● Exercise: Would you retype, word for word, the line with "Is the temperature above or below 50°F?" and every line after it through the end of the records below?

"""

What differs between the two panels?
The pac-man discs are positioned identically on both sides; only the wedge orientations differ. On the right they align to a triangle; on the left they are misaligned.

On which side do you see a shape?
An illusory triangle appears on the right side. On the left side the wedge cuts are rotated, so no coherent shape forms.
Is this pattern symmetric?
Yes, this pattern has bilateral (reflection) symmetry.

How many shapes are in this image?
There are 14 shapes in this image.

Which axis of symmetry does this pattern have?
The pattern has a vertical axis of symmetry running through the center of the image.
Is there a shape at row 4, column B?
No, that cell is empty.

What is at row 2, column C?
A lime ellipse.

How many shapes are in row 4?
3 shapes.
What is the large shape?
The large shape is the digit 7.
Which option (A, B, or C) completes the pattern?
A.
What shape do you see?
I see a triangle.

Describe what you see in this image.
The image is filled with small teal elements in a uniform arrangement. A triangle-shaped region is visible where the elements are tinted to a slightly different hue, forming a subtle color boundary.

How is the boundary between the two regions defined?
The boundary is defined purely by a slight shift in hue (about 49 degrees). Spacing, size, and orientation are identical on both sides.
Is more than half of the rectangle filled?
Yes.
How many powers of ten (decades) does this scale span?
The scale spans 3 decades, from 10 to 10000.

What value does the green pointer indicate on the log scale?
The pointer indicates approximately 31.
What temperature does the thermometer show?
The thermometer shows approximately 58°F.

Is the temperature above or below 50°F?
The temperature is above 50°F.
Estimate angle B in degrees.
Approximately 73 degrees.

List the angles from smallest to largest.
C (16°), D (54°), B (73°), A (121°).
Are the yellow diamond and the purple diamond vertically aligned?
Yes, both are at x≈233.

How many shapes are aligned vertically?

"""

● Response to the exercise:
Is the temperature above or below 50°F?
The temperature is above 50°F.
Estimate angle B in degrees.
Approximately 73 degrees.

List the angles from smallest to largest.
C (16°), D (54°), B (73°), A (121°).
Are the yellow diamond and the purple diamond vertically aligned?
Yes, both are at x≈233.

How many shapes are aligned vertically?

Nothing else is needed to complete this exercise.